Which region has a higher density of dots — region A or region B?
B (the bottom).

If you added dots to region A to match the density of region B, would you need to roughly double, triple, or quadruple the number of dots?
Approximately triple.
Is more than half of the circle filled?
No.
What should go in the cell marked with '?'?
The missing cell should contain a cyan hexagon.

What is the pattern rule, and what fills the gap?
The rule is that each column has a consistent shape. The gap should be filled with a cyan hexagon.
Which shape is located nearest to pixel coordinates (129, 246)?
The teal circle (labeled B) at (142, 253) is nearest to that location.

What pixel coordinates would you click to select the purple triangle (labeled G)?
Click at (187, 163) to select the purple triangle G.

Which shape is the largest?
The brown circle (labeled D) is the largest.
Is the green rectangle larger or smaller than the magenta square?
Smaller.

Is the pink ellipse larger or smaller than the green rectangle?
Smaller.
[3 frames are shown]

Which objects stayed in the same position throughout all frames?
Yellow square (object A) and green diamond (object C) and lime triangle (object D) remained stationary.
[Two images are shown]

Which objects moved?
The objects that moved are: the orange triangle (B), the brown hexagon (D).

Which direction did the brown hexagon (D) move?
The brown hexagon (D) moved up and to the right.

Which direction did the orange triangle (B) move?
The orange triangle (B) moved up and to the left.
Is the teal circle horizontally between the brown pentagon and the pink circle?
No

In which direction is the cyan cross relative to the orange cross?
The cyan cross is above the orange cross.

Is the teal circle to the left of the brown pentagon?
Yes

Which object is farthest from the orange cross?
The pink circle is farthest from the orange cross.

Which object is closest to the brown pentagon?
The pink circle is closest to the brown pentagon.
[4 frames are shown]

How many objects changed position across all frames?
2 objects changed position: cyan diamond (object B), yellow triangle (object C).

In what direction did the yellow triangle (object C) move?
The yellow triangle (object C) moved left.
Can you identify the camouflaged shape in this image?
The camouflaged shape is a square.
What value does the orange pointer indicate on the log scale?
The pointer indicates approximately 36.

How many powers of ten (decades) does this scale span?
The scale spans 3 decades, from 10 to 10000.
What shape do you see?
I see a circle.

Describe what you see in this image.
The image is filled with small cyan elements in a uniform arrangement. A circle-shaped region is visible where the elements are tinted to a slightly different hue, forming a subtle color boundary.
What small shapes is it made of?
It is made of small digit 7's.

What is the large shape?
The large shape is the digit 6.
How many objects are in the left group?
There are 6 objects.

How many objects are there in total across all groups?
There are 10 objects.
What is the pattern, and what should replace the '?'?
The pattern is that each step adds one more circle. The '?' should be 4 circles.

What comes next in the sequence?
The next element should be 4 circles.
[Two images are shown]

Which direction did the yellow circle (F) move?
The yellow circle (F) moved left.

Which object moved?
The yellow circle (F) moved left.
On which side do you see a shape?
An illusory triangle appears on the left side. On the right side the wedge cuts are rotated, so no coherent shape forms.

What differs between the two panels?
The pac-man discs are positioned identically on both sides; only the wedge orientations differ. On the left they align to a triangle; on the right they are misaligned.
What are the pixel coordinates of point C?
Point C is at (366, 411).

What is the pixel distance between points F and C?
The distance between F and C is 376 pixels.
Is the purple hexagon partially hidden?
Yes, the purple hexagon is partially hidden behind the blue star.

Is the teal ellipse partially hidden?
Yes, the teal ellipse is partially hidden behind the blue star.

___

> GOAL
Go through the data and return every record exactly.

> RESULT BELOW
Which region has a higher density of dots — region A or region B?
B (the bottom).

If you added dots to region A to match the density of region B, would you need to roughly double, triple, or quadruple the number of dots?
Approximately triple.
Is more than half of the circle filled?
No.
What should go in the cell marked with '?'?
The missing cell should contain a cyan hexagon.

What is the pattern rule, and what fills the gap?
The rule is that each column has a consistent shape. The gap should be filled with a cyan hexagon.
Which shape is located nearest to pixel coordinates (129, 246)?
The teal circle (labeled B) at (142, 253) is nearest to that location.

What pixel coordinates would you click to select the purple triangle (labeled G)?
Click at (187, 163) to select the purple triangle G.

Which shape is the largest?
The brown circle (labeled D) is the largest.
Is the green rectangle larger or smaller than the magenta square?
Smaller.

Is the pink ellipse larger or smaller than the green rectangle?
Smaller.
[3 frames are shown]

Which objects stayed in the same position throughout all frames?
Yellow square (object A) and green diamond (object C) and lime triangle (object D) remained stationary.
[Two images are shown]

Which objects moved?
The objects that moved are: the orange triangle (B), the brown hexagon (D).

Which direction did the brown hexagon (D) move?
The brown hexagon (D) moved up and to the right.

Which direction did the orange triangle (B) move?
The orange triangle (B) moved up and to the left.
Is the teal circle horizontally between the brown pentagon and the pink circle?
No

In which direction is the cyan cross relative to the orange cross?
The cyan cross is above the orange cross.

Is the teal circle to the left of the brown pentagon?
Yes

Which object is farthest from the orange cross?
The pink circle is farthest from the orange cross.

Which object is closest to the brown pentagon?
The pink circle is closest to the brown pentagon.
[4 frames are shown]

How many objects changed position across all frames?
2 objects changed position: cyan diamond (object B), yellow triangle (object C).

In what direction did the yellow triangle (object C) move?
The yellow triangle (object C) moved left.
Can you identify the camouflaged shape in this image?
The camouflaged shape is a square.
What value does the orange pointer indicate on the log scale?
The pointer indicates approximately 36.

How many powers of ten (decades) does this scale span?
The scale spans 3 decades, from 10 to 10000.
What shape do you see?
I see a circle.

Describe what you see in this image.
The image is filled with small cyan elements in a uniform arrangement. A circle-shaped region is visible where the elements are tinted to a slightly different hue, forming a subtle color boundary.
What small shapes is it made of?
It is made of small digit 7's.

What is the large shape?
The large shape is the digit 6.
How many objects are in the left group?
There are 6 objects.

How many objects are there in total across all groups?
There are 10 objects.
What is the pattern, and what should replace the '?'?
The pattern is that each step adds one more circle. The '?' should be 4 circles.

What comes next in the sequence?
The next element should be 4 circles.
[Two images are shown]

Which direction did the yellow circle (F) move?
The yellow circle (F) moved left.

Which object moved?
The yellow circle (F) moved left.
On which side do you see a shape?
An illusory triangle appears on the left side. On the right side the wedge cuts are rotated, so no coherent shape forms.

What differs between the two panels?
The pac-man discs are positioned identically on both sides; only the wedge orientations differ. On the left they align to a triangle; on the right they are misaligned.
What are the pixel coordinates of point C?
Point C is at (366, 411).

What is the pixel distance between points F and C?
The distance between F and C is 376 pixels.
Is the purple hexagon partially hidden?
Yes, the purple hexagon is partially hidden behind the blue star.

Is the teal ellipse partially hidden?
Yes, the teal ellipse is partially hidden behind the blue star.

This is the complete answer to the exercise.